**The request**. Everything in the listing should be restated word for word.

A block of data:
******

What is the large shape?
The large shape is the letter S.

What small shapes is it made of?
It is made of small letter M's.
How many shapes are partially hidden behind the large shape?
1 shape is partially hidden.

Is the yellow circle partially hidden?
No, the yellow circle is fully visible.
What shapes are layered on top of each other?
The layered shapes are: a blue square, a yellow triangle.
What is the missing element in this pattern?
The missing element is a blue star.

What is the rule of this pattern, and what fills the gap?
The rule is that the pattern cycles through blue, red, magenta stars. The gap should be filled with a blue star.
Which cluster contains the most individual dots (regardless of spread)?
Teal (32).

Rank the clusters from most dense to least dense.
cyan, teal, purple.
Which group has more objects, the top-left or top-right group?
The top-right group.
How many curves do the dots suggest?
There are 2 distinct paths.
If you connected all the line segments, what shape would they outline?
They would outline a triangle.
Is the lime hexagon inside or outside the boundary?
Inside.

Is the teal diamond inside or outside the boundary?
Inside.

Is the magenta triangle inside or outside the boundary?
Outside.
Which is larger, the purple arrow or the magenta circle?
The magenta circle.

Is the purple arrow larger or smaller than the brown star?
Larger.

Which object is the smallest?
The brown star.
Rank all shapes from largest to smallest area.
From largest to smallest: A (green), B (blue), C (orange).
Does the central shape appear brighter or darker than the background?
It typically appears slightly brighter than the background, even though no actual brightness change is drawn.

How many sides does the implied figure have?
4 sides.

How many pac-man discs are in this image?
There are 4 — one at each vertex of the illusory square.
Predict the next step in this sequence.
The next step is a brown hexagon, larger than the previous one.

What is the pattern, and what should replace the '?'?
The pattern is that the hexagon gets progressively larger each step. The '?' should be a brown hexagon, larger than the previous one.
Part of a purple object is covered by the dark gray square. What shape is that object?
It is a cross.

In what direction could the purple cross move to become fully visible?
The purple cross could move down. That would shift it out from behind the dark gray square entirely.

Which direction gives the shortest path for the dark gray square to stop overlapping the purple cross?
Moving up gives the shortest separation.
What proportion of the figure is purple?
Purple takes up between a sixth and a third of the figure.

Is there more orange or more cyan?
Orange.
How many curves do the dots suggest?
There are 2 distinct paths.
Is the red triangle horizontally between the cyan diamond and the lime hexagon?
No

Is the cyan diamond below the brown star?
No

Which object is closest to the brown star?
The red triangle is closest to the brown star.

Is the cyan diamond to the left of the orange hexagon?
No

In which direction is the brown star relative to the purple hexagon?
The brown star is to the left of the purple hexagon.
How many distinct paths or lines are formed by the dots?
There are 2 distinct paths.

******

**The output**.
What is the large shape?
The large shape is the letter S.

What small shapes is it made of?
It is made of small letter M's.
How many shapes are partially hidden behind the large shape?
1 shape is partially hidden.

Is the yellow circle partially hidden?
No, the yellow circle is fully visible.
What shapes are layered on top of each other?
The layered shapes are: a blue square, a yellow triangle.
What is the missing element in this pattern?
The missing element is a blue star.

What is the rule of this pattern, and what fills the gap?
The rule is that the pattern cycles through blue, red, magenta stars. The gap should be filled with a blue star.
Which cluster contains the most individual dots (regardless of spread)?
Teal (32).

Rank the clusters from most dense to least dense.
cyan, teal, purple.
Which group has more objects, the top-left or top-right group?
The top-right group.
How many curves do the dots suggest?
There are 2 distinct paths.
If you connected all the line segments, what shape would they outline?
They would outline a triangle.
Is the lime hexagon inside or outside the boundary?
Inside.

Is the teal diamond inside or outside the boundary?
Inside.

Is the magenta triangle inside or outside the boundary?
Outside.
Which is larger, the purple arrow or the magenta circle?
The magenta circle.

Is the purple arrow larger or smaller than the brown star?
Larger.

Which object is the smallest?
The brown star.
Rank all shapes from largest to smallest area.
From largest to smallest: A (green), B (blue), C (orange).
Does the central shape appear brighter or darker than the background?
It typically appears slightly brighter than the background, even though no actual brightness change is drawn.

How many sides does the implied figure have?
4 sides.

How many pac-man discs are in this image?
There are 4 — one at each vertex of the illusory square.
Predict the next step in this sequence.
The next step is a brown hexagon, larger than the previous one.

What is the pattern, and what should replace the '?'?
The pattern is that the hexagon gets progressively larger each step. The '?' should be a brown hexagon, larger than the previous one.
Part of a purple object is covered by the dark gray square. What shape is that object?
It is a cross.

In what direction could the purple cross move to become fully visible?
The purple cross could move down. That would shift it out from behind the dark gray square entirely.

Which direction gives the shortest path for the dark gray square to stop overlapping the purple cross?
Moving up gives the shortest separation.
What proportion of the figure is purple?
Purple takes up between a sixth and a third of the figure.

Is there more orange or more cyan?
Orange.
How many curves do the dots suggest?
There are 2 distinct paths.
Is the red triangle horizontally between the cyan diamond and the lime hexagon?
No

Is the cyan diamond below the brown star?
No

Which object is closest to the brown star?
The red triangle is closest to the brown star.

Is the cyan diamond to the left of the orange hexagon?
No

In which direction is the brown star relative to the purple hexagon?
The brown star is to the left of the purple hexagon.
How many distinct paths or lines are formed by the dots?
There are 2 distinct paths.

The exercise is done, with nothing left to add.